Problem: Could you reproduce the entries exactly, omitting every picture?

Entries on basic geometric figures
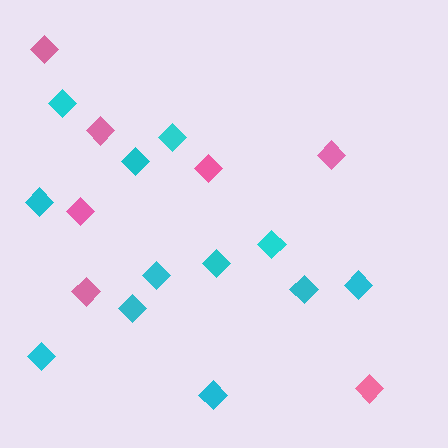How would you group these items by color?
There are 2 groups: one group of cyan diamonds (12) and one group of pink diamonds (7).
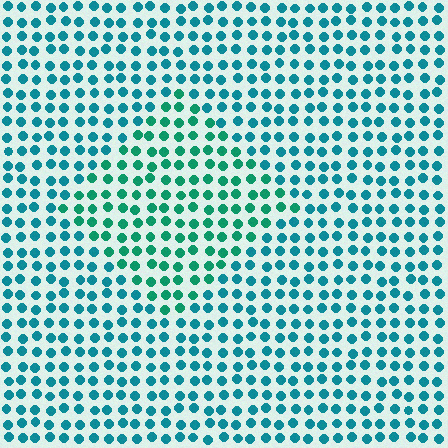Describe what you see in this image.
The image is filled with small teal elements in a uniform arrangement. A diamond-shaped region is visible where the elements are tinted to a slightly different hue, forming a subtle color boundary.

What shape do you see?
I see a diamond.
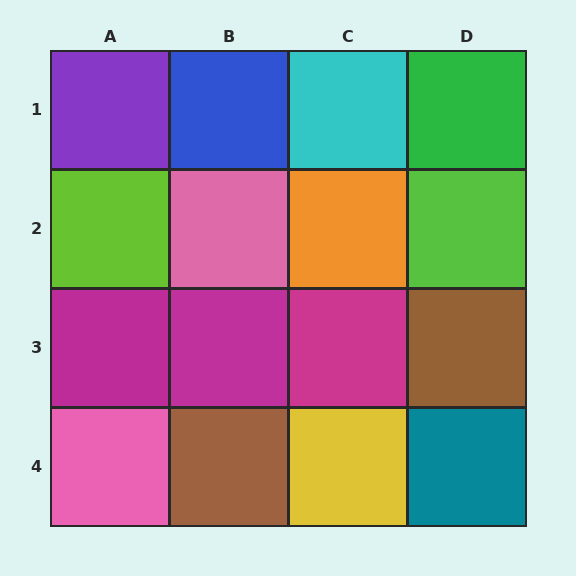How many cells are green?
1 cell is green.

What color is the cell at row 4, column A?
Pink.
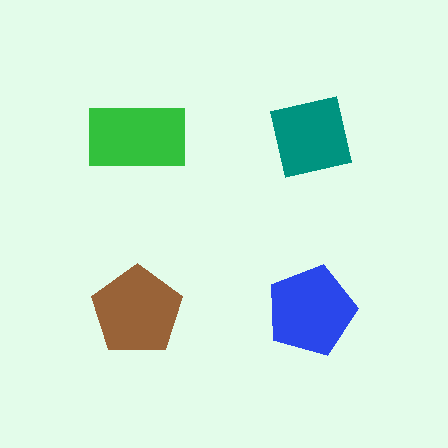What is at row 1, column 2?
A teal square.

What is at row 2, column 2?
A blue pentagon.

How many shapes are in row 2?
2 shapes.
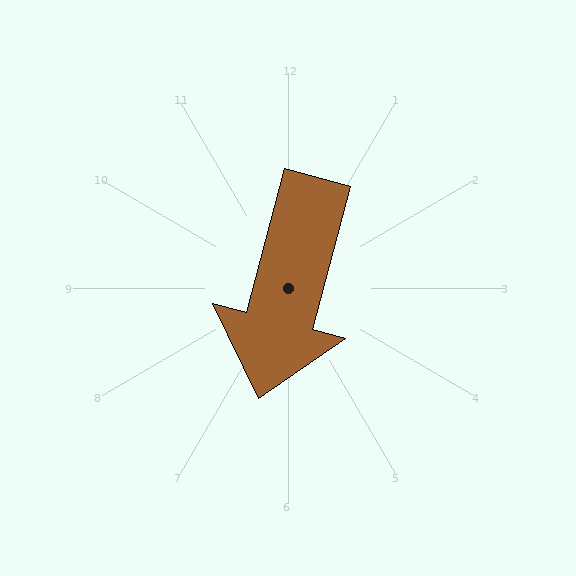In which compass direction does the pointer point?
South.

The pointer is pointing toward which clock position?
Roughly 7 o'clock.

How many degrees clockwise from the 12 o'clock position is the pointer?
Approximately 195 degrees.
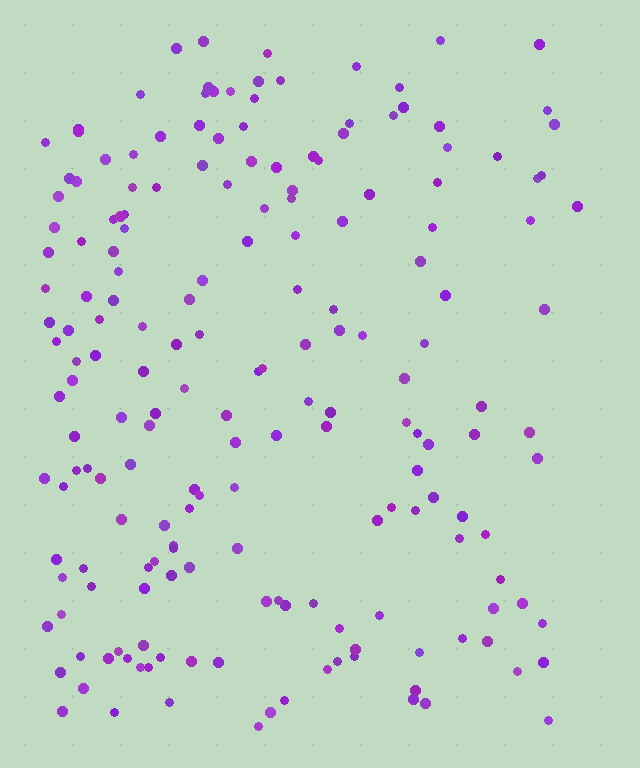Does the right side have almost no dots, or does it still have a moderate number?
Still a moderate number, just noticeably fewer than the left.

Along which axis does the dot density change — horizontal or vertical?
Horizontal.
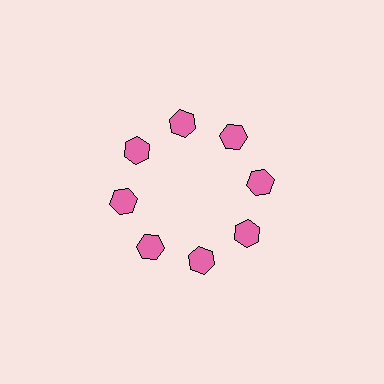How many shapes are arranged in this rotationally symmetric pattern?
There are 8 shapes, arranged in 8 groups of 1.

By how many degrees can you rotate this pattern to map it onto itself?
The pattern maps onto itself every 45 degrees of rotation.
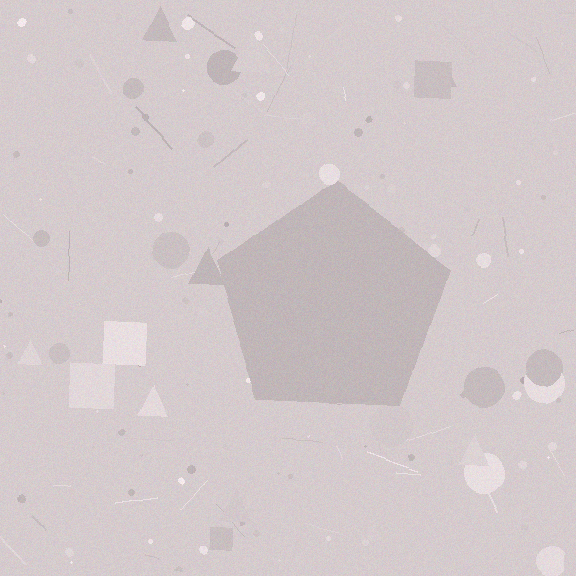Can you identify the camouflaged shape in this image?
The camouflaged shape is a pentagon.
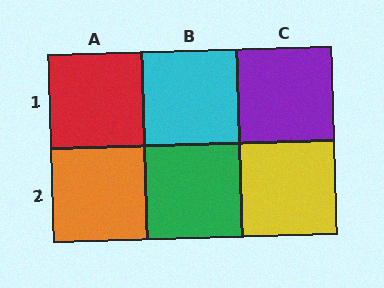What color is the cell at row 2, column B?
Green.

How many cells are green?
1 cell is green.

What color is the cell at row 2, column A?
Orange.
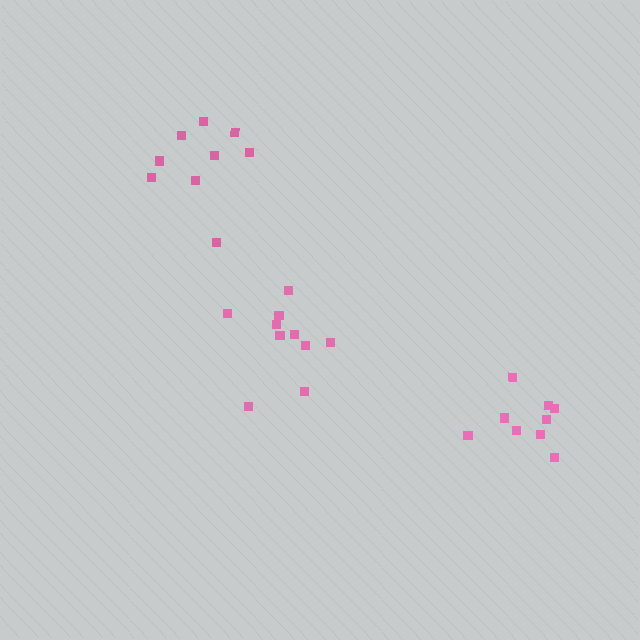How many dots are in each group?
Group 1: 9 dots, Group 2: 10 dots, Group 3: 9 dots (28 total).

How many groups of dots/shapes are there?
There are 3 groups.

Exercise result:
How would you group these items by color?
There are 2 groups: one group of cyan diamonds (12) and one group of pink diamonds (7).
Describe what you see in this image.
The image is filled with small teal elements in a uniform arrangement. A diamond-shaped region is visible where the elements are tinted to a slightly different hue, forming a subtle color boundary.

What shape do you see?
I see a diamond.
How many cells are green?
1 cell is green.

What color is the cell at row 4, column A?
Pink.
What is at row 1, column 2?
A teal square.

What is at row 2, column 2?
A blue pentagon.

How many shapes are in row 2?
2 shapes.
In which compass direction does the pointer point?
South.

The pointer is pointing toward which clock position?
Roughly 7 o'clock.

How many degrees clockwise from the 12 o'clock position is the pointer?
Approximately 195 degrees.
Does the right side have almost no dots, or does it still have a moderate number?
Still a moderate number, just noticeably fewer than the left.

Along which axis does the dot density change — horizontal or vertical?
Horizontal.
How many shapes are arranged in this rotationally symmetric pattern?
There are 8 shapes, arranged in 8 groups of 1.

By how many degrees can you rotate this pattern to map it onto itself?
The pattern maps onto itself every 45 degrees of rotation.
Can you identify the camouflaged shape in this image?
The camouflaged shape is a pentagon.
What color is the cell at row 2, column B?
Green.

How many cells are green?
1 cell is green.

What color is the cell at row 2, column A?
Orange.
How many dots are in each group?
Group 1: 9 dots, Group 2: 10 dots, Group 3: 9 dots (28 total).

How many groups of dots/shapes are there?
There are 3 groups.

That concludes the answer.